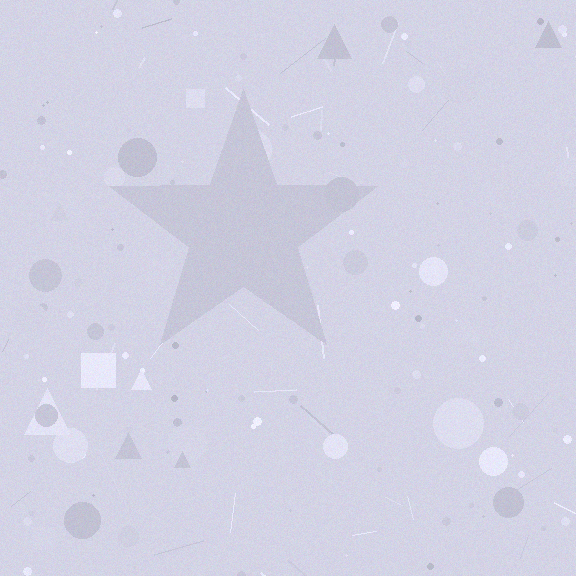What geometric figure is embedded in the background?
A star is embedded in the background.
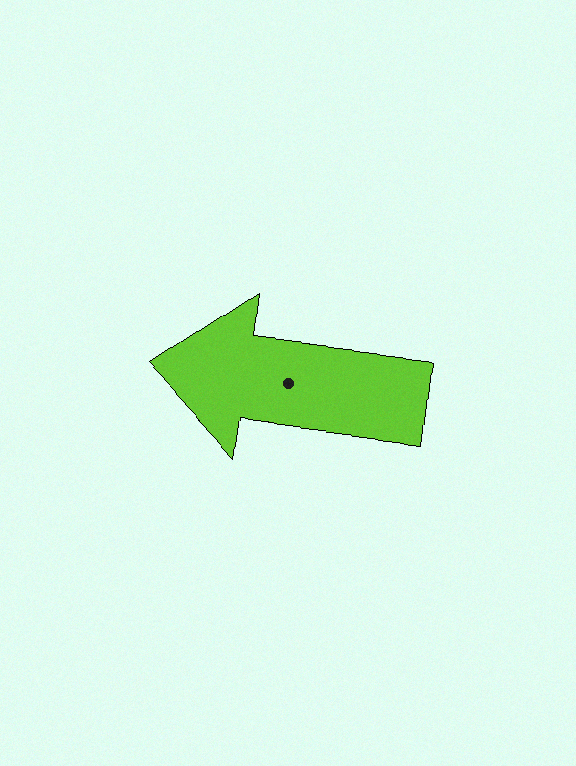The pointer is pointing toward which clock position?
Roughly 9 o'clock.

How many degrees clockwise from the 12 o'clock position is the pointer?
Approximately 277 degrees.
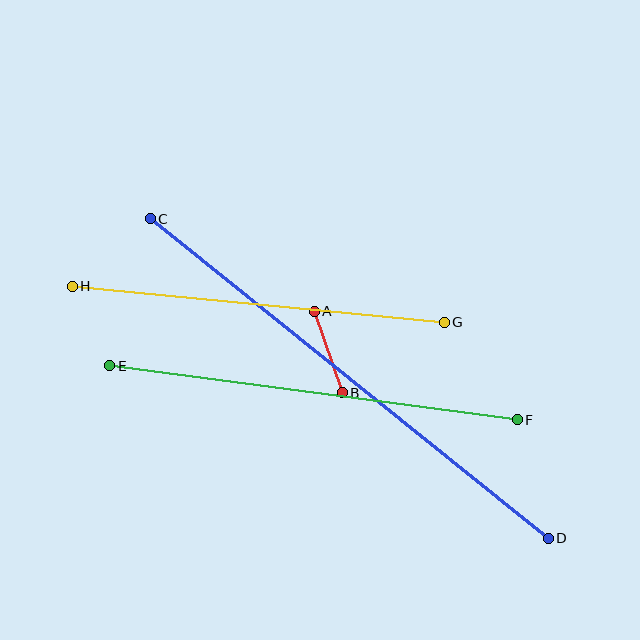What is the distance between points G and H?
The distance is approximately 374 pixels.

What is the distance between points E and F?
The distance is approximately 411 pixels.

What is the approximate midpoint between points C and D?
The midpoint is at approximately (349, 379) pixels.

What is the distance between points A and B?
The distance is approximately 86 pixels.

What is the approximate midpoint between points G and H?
The midpoint is at approximately (258, 304) pixels.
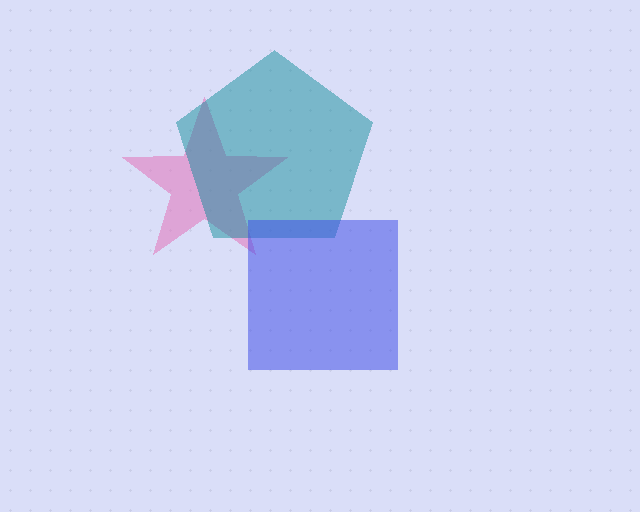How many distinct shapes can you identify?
There are 3 distinct shapes: a pink star, a teal pentagon, a blue square.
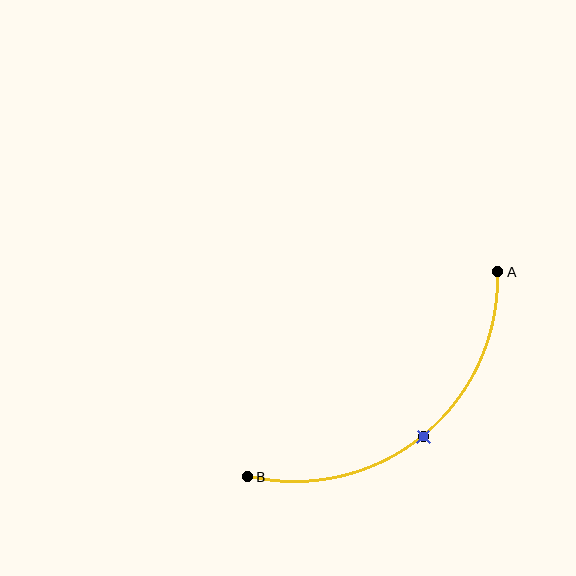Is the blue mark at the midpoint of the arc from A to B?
Yes. The blue mark lies on the arc at equal arc-length from both A and B — it is the arc midpoint.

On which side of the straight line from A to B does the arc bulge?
The arc bulges below and to the right of the straight line connecting A and B.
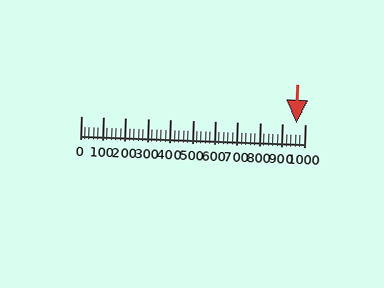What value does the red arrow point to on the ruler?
The red arrow points to approximately 960.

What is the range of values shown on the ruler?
The ruler shows values from 0 to 1000.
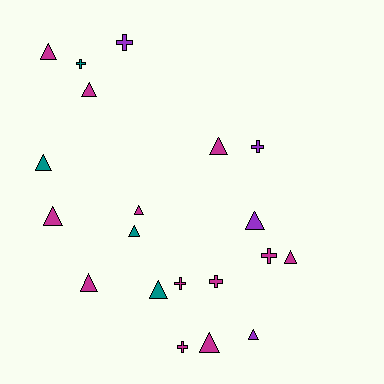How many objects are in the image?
There are 20 objects.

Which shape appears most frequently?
Triangle, with 13 objects.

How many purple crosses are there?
There are 2 purple crosses.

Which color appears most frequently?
Magenta, with 12 objects.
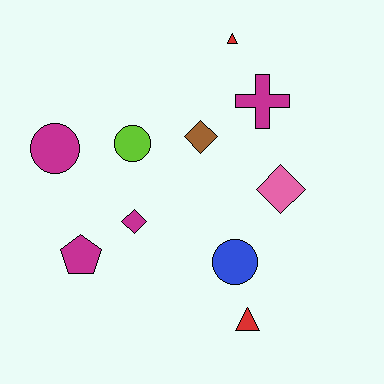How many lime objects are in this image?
There is 1 lime object.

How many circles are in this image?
There are 3 circles.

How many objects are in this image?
There are 10 objects.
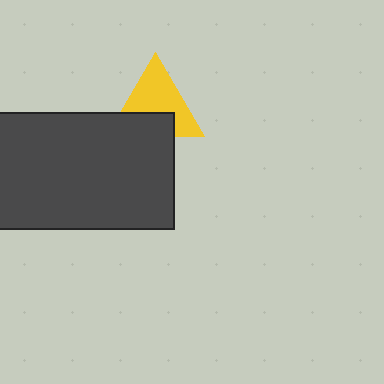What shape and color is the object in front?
The object in front is a dark gray rectangle.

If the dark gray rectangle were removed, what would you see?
You would see the complete yellow triangle.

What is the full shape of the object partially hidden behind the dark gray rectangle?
The partially hidden object is a yellow triangle.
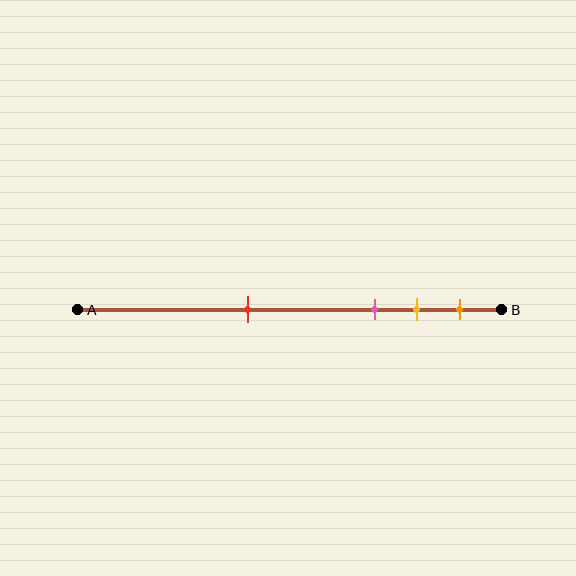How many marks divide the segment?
There are 4 marks dividing the segment.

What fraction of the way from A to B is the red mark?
The red mark is approximately 40% (0.4) of the way from A to B.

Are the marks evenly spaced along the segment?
No, the marks are not evenly spaced.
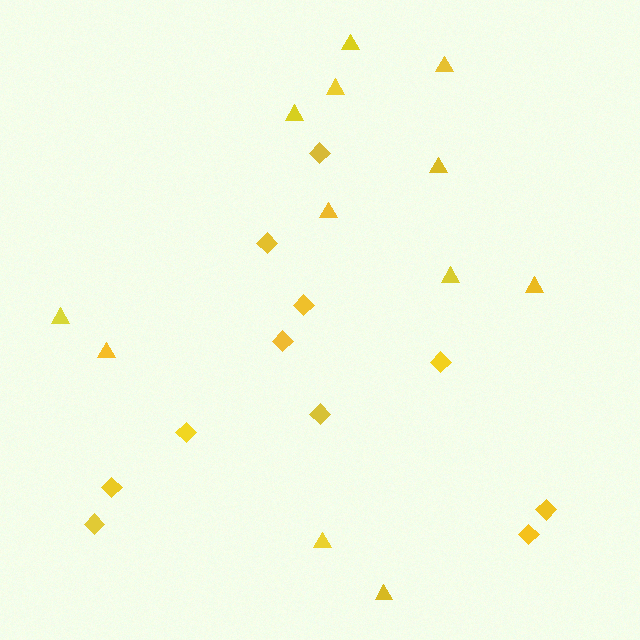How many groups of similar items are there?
There are 2 groups: one group of diamonds (11) and one group of triangles (12).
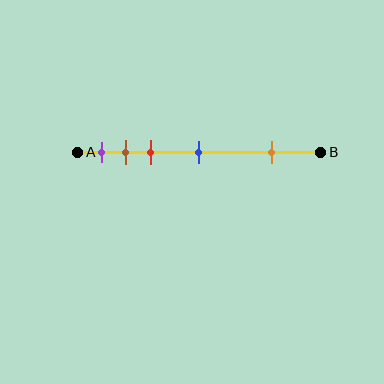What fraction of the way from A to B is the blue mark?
The blue mark is approximately 50% (0.5) of the way from A to B.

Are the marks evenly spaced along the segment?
No, the marks are not evenly spaced.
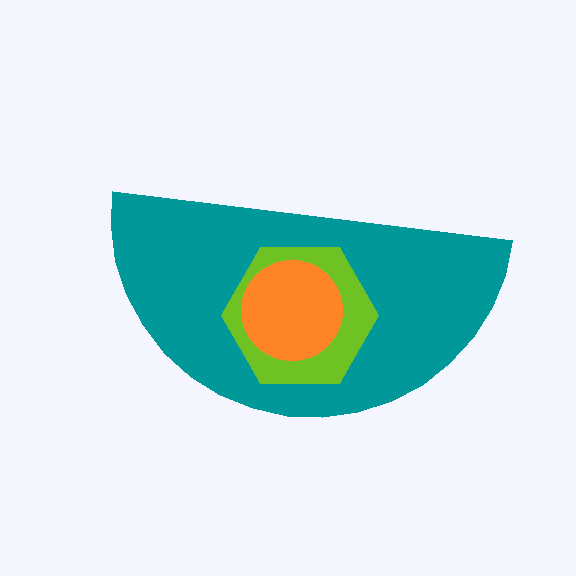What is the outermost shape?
The teal semicircle.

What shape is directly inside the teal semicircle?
The lime hexagon.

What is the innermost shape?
The orange circle.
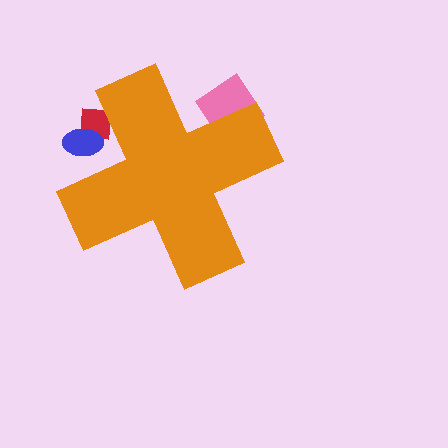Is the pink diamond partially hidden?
Yes, the pink diamond is partially hidden behind the orange cross.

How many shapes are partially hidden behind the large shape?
2 shapes are partially hidden.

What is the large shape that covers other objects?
An orange cross.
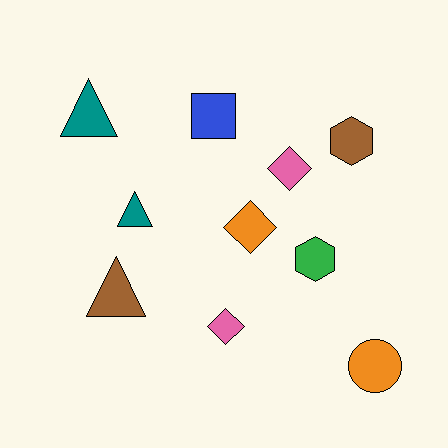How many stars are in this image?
There are no stars.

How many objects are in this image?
There are 10 objects.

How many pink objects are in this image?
There are 2 pink objects.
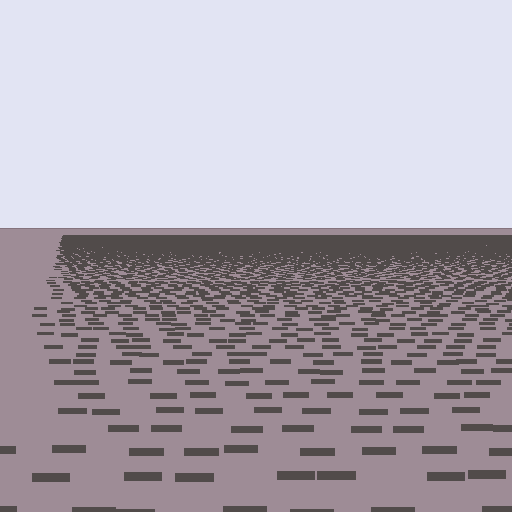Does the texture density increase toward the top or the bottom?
Density increases toward the top.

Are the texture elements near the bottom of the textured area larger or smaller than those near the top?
Larger. Near the bottom, elements are closer to the viewer and appear at a bigger on-screen size.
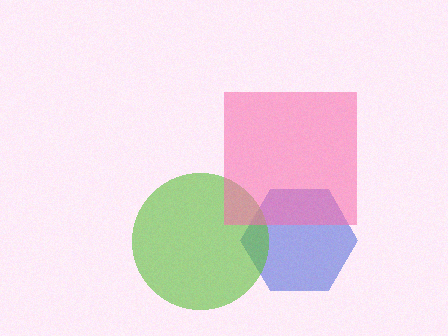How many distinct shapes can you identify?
There are 3 distinct shapes: a blue hexagon, a lime circle, a pink square.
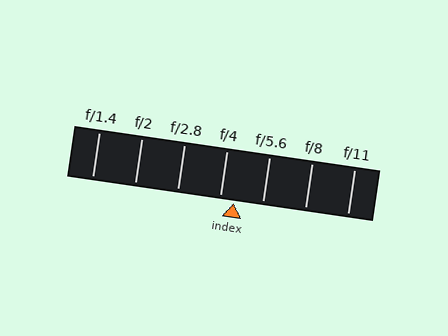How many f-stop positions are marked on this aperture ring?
There are 7 f-stop positions marked.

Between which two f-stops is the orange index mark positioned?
The index mark is between f/4 and f/5.6.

▶ **STATED EXERCISE**:
Using the records above, retype everything exactly except the pictures.

▶ **FINISHED EXERCISE**:
What geometric figure is embedded in the background?
A star is embedded in the background.
The pointer is pointing toward which clock position?
Roughly 9 o'clock.

How many degrees clockwise from the 12 o'clock position is the pointer?
Approximately 277 degrees.
What is the distance between points G and H?
The distance is approximately 374 pixels.

What is the distance between points E and F?
The distance is approximately 411 pixels.

What is the approximate midpoint between points C and D?
The midpoint is at approximately (349, 379) pixels.

What is the distance between points A and B?
The distance is approximately 86 pixels.

What is the approximate midpoint between points G and H?
The midpoint is at approximately (258, 304) pixels.
How many distinct shapes can you identify?
There are 3 distinct shapes: a pink star, a teal pentagon, a blue square.
Is the blue mark at the midpoint of the arc from A to B?
Yes. The blue mark lies on the arc at equal arc-length from both A and B — it is the arc midpoint.

On which side of the straight line from A to B does the arc bulge?
The arc bulges below and to the right of the straight line connecting A and B.
What value does the red arrow point to on the ruler?
The red arrow points to approximately 960.

What is the range of values shown on the ruler?
The ruler shows values from 0 to 1000.
How many objects are in the image?
There are 20 objects.

Which shape appears most frequently?
Triangle, with 13 objects.

How many purple crosses are there?
There are 2 purple crosses.

Which color appears most frequently?
Magenta, with 12 objects.
How many lime objects are in this image?
There is 1 lime object.

How many circles are in this image?
There are 3 circles.

How many objects are in this image?
There are 10 objects.
What shape and color is the object in front?
The object in front is a dark gray rectangle.

If the dark gray rectangle were removed, what would you see?
You would see the complete yellow triangle.

What is the full shape of the object partially hidden behind the dark gray rectangle?
The partially hidden object is a yellow triangle.
How many marks divide the segment?
There are 4 marks dividing the segment.

What fraction of the way from A to B is the red mark?
The red mark is approximately 40% (0.4) of the way from A to B.

Are the marks evenly spaced along the segment?
No, the marks are not evenly spaced.
How many groups of similar items are there?
There are 2 groups: one group of diamonds (11) and one group of triangles (12).
What fraction of the way from A to B is the blue mark?
The blue mark is approximately 50% (0.5) of the way from A to B.

Are the marks evenly spaced along the segment?
No, the marks are not evenly spaced.
What is the outermost shape?
The teal semicircle.

What shape is directly inside the teal semicircle?
The lime hexagon.

What is the innermost shape?
The orange circle.
Is the pink diamond partially hidden?
Yes, the pink diamond is partially hidden behind the orange cross.

How many shapes are partially hidden behind the large shape?
2 shapes are partially hidden.

What is the large shape that covers other objects?
An orange cross.
How many stars are in this image?
There are no stars.

How many objects are in this image?
There are 10 objects.

How many pink objects are in this image?
There are 2 pink objects.
Does the texture density increase toward the top or the bottom?
Density increases toward the top.

Are the texture elements near the bottom of the textured area larger or smaller than those near the top?
Larger. Near the bottom, elements are closer to the viewer and appear at a bigger on-screen size.
How many distinct shapes can you identify?
There are 3 distinct shapes: a blue hexagon, a lime circle, a pink square.
How many f-stop positions are marked on this aperture ring?
There are 7 f-stop positions marked.

Between which two f-stops is the orange index mark positioned?
The index mark is between f/4 and f/5.6.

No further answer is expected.